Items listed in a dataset
------------------------
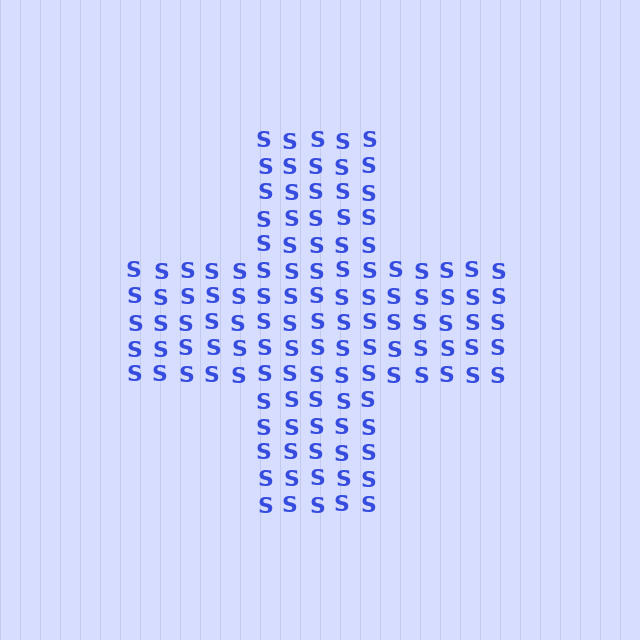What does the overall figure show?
The overall figure shows a cross.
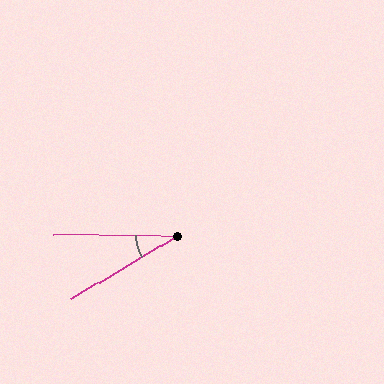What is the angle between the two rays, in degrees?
Approximately 31 degrees.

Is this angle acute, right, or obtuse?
It is acute.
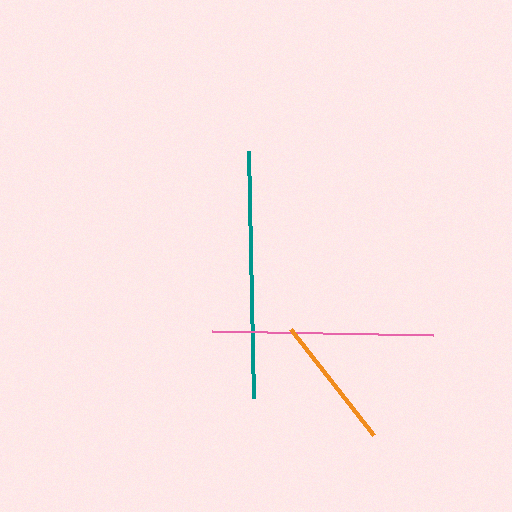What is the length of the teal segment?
The teal segment is approximately 248 pixels long.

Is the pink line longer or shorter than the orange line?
The pink line is longer than the orange line.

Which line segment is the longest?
The teal line is the longest at approximately 248 pixels.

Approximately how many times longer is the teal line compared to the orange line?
The teal line is approximately 1.8 times the length of the orange line.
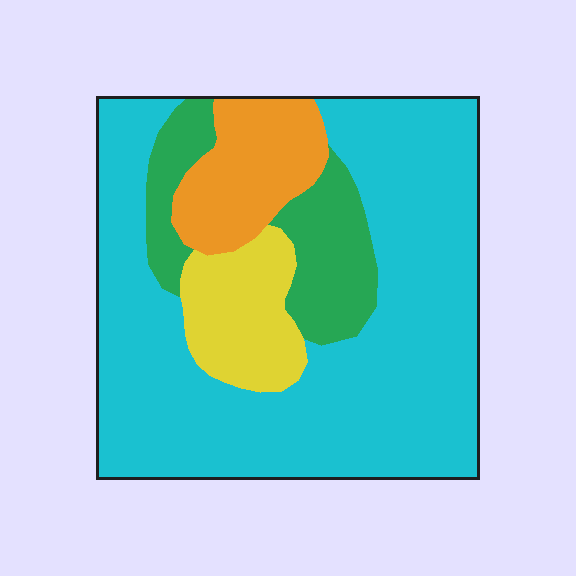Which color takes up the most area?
Cyan, at roughly 65%.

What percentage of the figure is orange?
Orange covers 12% of the figure.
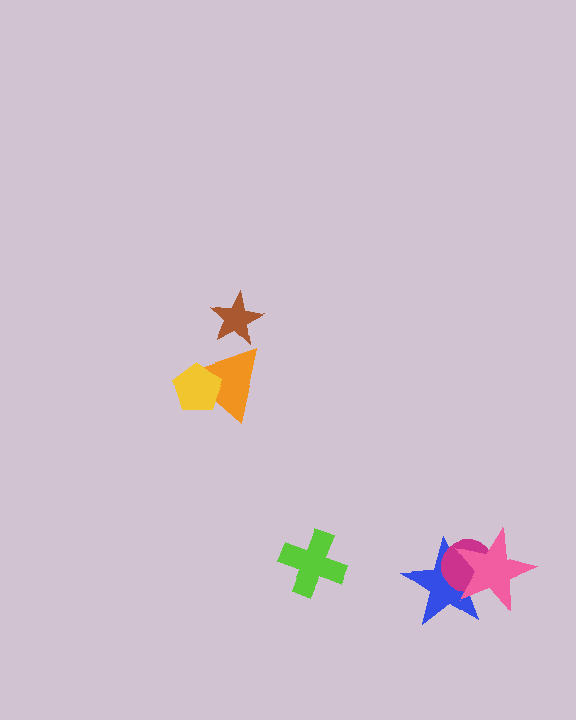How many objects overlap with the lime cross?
0 objects overlap with the lime cross.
------------------------
EXERCISE - In the copy, include all records verbatim but no images.

FINISHED ANSWER -
What does the overall figure show?
The overall figure shows a cross.
What is the angle between the two rays, in degrees?
Approximately 31 degrees.

Is this angle acute, right, or obtuse?
It is acute.
What is the length of the teal segment?
The teal segment is approximately 248 pixels long.

Is the pink line longer or shorter than the orange line?
The pink line is longer than the orange line.

Which line segment is the longest?
The teal line is the longest at approximately 248 pixels.

Approximately how many times longer is the teal line compared to the orange line?
The teal line is approximately 1.8 times the length of the orange line.
Which color takes up the most area?
Cyan, at roughly 65%.

What percentage of the figure is orange?
Orange covers 12% of the figure.
How many objects overlap with the lime cross?
0 objects overlap with the lime cross.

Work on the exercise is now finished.